Exercise material:
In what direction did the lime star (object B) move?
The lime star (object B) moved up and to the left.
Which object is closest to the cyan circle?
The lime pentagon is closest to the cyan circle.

==

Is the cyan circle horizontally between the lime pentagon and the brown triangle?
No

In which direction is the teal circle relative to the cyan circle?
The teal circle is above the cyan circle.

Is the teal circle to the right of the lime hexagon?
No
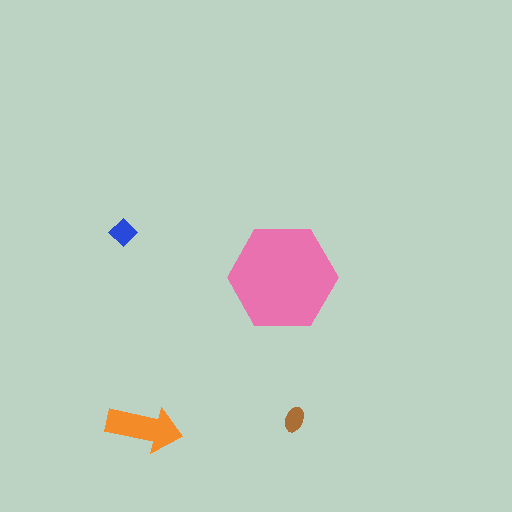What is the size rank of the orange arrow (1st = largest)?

Stated goal:
Print exactly the lines from the line containing "In which direction" through the line containing "What is the", and omit any picture found among them.

Solved exercise:
In which direction is the teal circle relative to the cyan circle?
The teal circle is above the cyan circle.

Is the teal circle to the right of the lime hexagon?
No
What is the size rank of the orange arrow (1st = largest)?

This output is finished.